■ Task brief
Restate the span of lines that starts with the line containing "How many objects are in the image?" and ends with the line containing "Is the teal cross partially hidden?", word for word, including both, with nothing else.

■ Data in this exercise
::::

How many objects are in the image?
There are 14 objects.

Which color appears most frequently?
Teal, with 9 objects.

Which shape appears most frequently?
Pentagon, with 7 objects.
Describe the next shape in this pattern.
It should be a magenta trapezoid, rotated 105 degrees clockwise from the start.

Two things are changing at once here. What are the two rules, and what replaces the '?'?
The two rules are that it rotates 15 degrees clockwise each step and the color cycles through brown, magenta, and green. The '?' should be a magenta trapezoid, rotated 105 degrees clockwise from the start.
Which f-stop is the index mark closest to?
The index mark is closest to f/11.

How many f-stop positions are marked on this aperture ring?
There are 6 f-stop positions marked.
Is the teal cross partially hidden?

::::

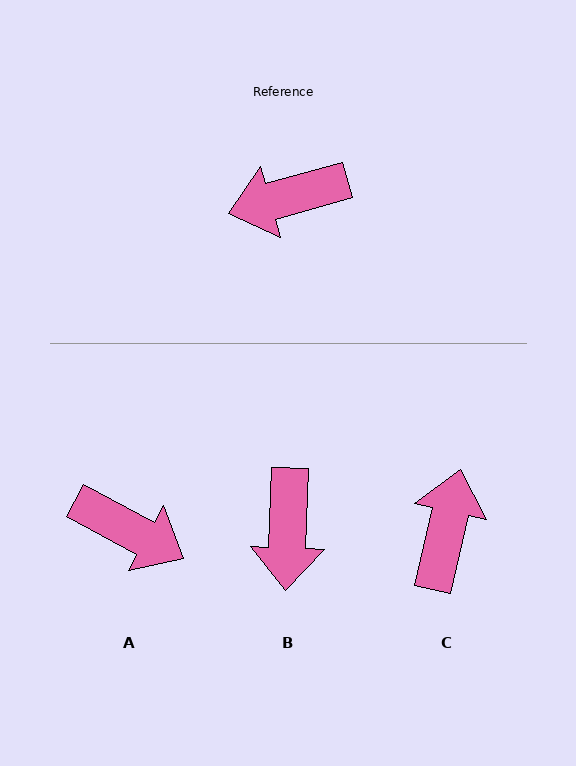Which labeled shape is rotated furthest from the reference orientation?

::::

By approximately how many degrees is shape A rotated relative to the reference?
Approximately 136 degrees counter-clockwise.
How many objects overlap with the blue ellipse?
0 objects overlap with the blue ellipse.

::::

■ Answer to this task
How many objects are in the image?
There are 14 objects.

Which color appears most frequently?
Teal, with 9 objects.

Which shape appears most frequently?
Pentagon, with 7 objects.
Describe the next shape in this pattern.
It should be a magenta trapezoid, rotated 105 degrees clockwise from the start.

Two things are changing at once here. What are the two rules, and what replaces the '?'?
The two rules are that it rotates 15 degrees clockwise each step and the color cycles through brown, magenta, and green. The '?' should be a magenta trapezoid, rotated 105 degrees clockwise from the start.
Which f-stop is the index mark closest to?
The index mark is closest to f/11.

How many f-stop positions are marked on this aperture ring?
There are 6 f-stop positions marked.
Is the teal cross partially hidden?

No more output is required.